═══ RECORDS FOR PROCESSING

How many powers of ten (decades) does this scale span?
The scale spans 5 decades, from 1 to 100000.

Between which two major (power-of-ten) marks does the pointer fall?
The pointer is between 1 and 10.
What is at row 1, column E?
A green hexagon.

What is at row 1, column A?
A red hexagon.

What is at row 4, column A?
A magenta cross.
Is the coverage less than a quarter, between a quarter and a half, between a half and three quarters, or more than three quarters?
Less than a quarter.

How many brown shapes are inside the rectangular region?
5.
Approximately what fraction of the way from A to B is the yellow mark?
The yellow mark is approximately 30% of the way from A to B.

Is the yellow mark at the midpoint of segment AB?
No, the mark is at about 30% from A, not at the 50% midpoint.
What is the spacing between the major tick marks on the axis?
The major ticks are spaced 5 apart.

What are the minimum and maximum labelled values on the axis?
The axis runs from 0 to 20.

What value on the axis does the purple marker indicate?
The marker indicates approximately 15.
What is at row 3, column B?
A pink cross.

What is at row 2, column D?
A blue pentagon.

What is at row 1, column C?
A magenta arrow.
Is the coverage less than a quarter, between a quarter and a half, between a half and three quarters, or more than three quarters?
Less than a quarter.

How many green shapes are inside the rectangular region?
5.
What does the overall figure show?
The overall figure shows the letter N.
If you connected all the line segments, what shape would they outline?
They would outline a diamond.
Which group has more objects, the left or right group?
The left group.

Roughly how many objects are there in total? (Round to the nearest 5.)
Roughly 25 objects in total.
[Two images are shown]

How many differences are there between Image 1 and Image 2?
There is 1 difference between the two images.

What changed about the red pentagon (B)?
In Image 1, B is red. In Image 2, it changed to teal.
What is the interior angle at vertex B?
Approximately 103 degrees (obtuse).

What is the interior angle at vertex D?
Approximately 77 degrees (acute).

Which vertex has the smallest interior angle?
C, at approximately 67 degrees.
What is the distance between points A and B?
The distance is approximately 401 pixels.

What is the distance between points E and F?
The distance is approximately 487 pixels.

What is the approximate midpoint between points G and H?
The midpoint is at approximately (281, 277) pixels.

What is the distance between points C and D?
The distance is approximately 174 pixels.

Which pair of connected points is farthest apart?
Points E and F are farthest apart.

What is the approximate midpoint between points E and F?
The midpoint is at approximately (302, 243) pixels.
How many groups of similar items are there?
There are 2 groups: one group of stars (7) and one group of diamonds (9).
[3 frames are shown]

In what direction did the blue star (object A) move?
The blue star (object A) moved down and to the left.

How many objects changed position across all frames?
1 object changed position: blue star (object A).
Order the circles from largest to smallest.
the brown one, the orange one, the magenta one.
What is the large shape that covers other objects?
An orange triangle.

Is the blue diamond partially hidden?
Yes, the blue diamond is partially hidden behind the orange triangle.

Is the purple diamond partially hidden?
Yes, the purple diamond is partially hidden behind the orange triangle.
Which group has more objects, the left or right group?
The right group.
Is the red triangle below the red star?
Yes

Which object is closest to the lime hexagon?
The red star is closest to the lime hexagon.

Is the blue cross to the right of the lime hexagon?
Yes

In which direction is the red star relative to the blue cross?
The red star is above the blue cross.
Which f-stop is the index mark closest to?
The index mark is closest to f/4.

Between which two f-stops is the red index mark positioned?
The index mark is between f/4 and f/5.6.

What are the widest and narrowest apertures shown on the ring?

══════

WHAT YOU NEED TO DO -> Copy out the full material exactly as it appears.

REPLY TO THE EXERCISE ->
How many powers of ten (decades) does this scale span?
The scale spans 5 decades, from 1 to 100000.

Between which two major (power-of-ten) marks does the pointer fall?
The pointer is between 1 and 10.
What is at row 1, column E?
A green hexagon.

What is at row 1, column A?
A red hexagon.

What is at row 4, column A?
A magenta cross.
Is the coverage less than a quarter, between a quarter and a half, between a half and three quarters, or more than three quarters?
Less than a quarter.

How many brown shapes are inside the rectangular region?
5.
Approximately what fraction of the way from A to B is the yellow mark?
The yellow mark is approximately 30% of the way from A to B.

Is the yellow mark at the midpoint of segment AB?
No, the mark is at about 30% from A, not at the 50% midpoint.
What is the spacing between the major tick marks on the axis?
The major ticks are spaced 5 apart.

What are the minimum and maximum labelled values on the axis?
The axis runs from 0 to 20.

What value on the axis does the purple marker indicate?
The marker indicates approximately 15.
What is at row 3, column B?
A pink cross.

What is at row 2, column D?
A blue pentagon.

What is at row 1, column C?
A magenta arrow.
Is the coverage less than a quarter, between a quarter and a half, between a half and three quarters, or more than three quarters?
Less than a quarter.

How many green shapes are inside the rectangular region?
5.
What does the overall figure show?
The overall figure shows the letter N.
If you connected all the line segments, what shape would they outline?
They would outline a diamond.
Which group has more objects, the left or right group?
The left group.

Roughly how many objects are there in total? (Round to the nearest 5.)
Roughly 25 objects in total.
[Two images are shown]

How many differences are there between Image 1 and Image 2?
There is 1 difference between the two images.

What changed about the red pentagon (B)?
In Image 1, B is red. In Image 2, it changed to teal.
What is the interior angle at vertex B?
Approximately 103 degrees (obtuse).

What is the interior angle at vertex D?
Approximately 77 degrees (acute).

Which vertex has the smallest interior angle?
C, at approximately 67 degrees.
What is the distance between points A and B?
The distance is approximately 401 pixels.

What is the distance between points E and F?
The distance is approximately 487 pixels.

What is the approximate midpoint between points G and H?
The midpoint is at approximately (281, 277) pixels.

What is the distance between points C and D?
The distance is approximately 174 pixels.

Which pair of connected points is farthest apart?
Points E and F are farthest apart.

What is the approximate midpoint between points E and F?
The midpoint is at approximately (302, 243) pixels.
How many groups of similar items are there?
There are 2 groups: one group of stars (7) and one group of diamonds (9).
[3 frames are shown]

In what direction did the blue star (object A) move?
The blue star (object A) moved down and to the left.

How many objects changed position across all frames?
1 object changed position: blue star (object A).
Order the circles from largest to smallest.
the brown one, the orange one, the magenta one.
What is the large shape that covers other objects?
An orange triangle.

Is the blue diamond partially hidden?
Yes, the blue diamond is partially hidden behind the orange triangle.

Is the purple diamond partially hidden?
Yes, the purple diamond is partially hidden behind the orange triangle.
Which group has more objects, the left or right group?
The right group.
Is the red triangle below the red star?
Yes

Which object is closest to the lime hexagon?
The red star is closest to the lime hexagon.

Is the blue cross to the right of the lime hexagon?
Yes

In which direction is the red star relative to the blue cross?
The red star is above the blue cross.
Which f-stop is the index mark closest to?
The index mark is closest to f/4.

Between which two f-stops is the red index mark positioned?
The index mark is between f/4 and f/5.6.

What are the widest and narrowest apertures shown on the ring?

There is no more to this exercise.